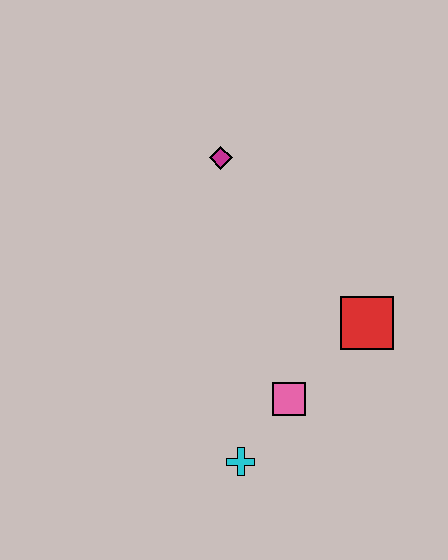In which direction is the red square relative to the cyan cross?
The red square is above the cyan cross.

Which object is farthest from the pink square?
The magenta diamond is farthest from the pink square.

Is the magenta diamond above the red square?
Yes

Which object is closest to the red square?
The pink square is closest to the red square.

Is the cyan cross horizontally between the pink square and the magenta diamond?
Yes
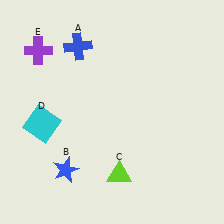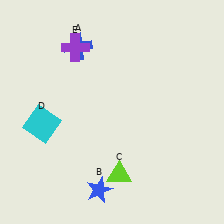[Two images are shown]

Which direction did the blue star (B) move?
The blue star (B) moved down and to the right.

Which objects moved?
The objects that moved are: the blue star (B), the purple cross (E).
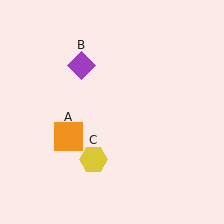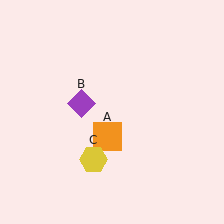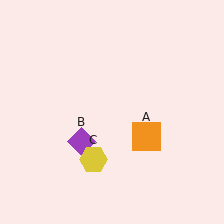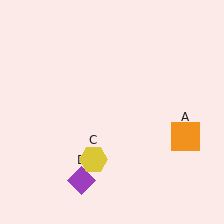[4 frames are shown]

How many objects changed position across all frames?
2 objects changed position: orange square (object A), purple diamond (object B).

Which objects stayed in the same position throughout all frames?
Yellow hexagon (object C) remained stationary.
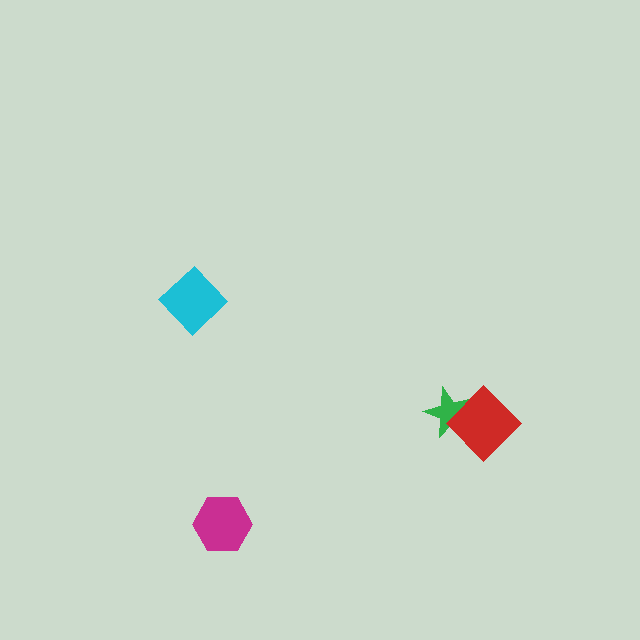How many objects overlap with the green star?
━━━━━━━━
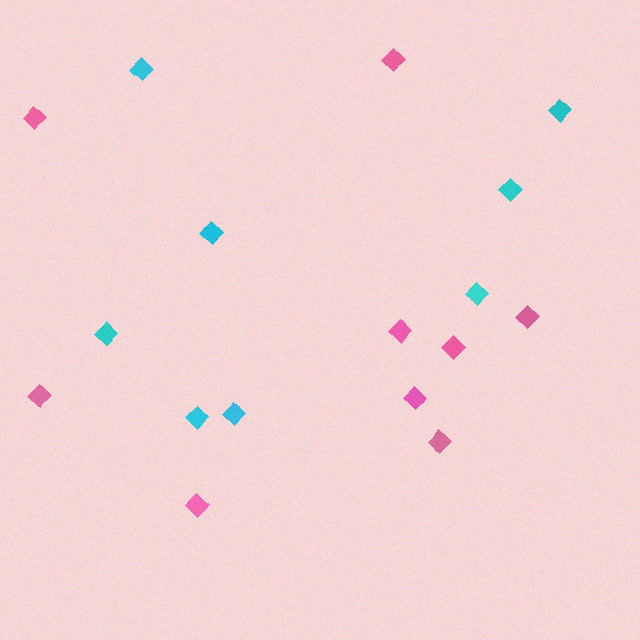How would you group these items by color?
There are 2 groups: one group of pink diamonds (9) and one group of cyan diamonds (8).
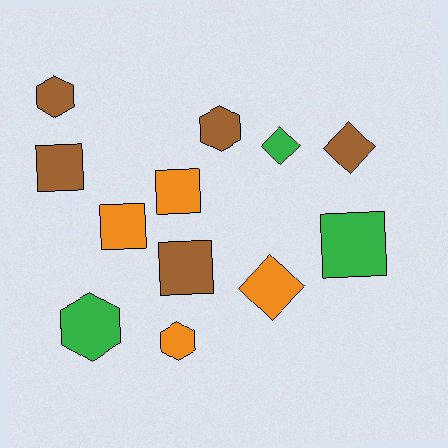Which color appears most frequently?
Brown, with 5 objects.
━━━━━━━━
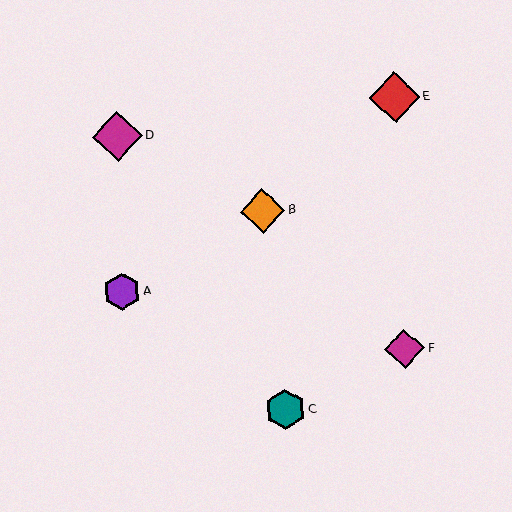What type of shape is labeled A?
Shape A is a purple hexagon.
━━━━━━━━
## [THE PROBLEM]
Using the listing above, repeat word for word each line from the one with "Which direction did the blue star (B) move?" down to the one with "How many objects overlap with the green star?", both included. Omit all pictures.

## [WRITTEN ANSWER]
Which direction did the blue star (B) move?
The blue star (B) moved down and to the right.

Which objects moved?
The objects that moved are: the blue star (B), the purple cross (E).
[4 frames are shown]

How many objects changed position across all frames?
2 objects changed position: orange square (object A), purple diamond (object B).

Which objects stayed in the same position throughout all frames?
Yellow hexagon (object C) remained stationary.
How many objects overlap with the green star?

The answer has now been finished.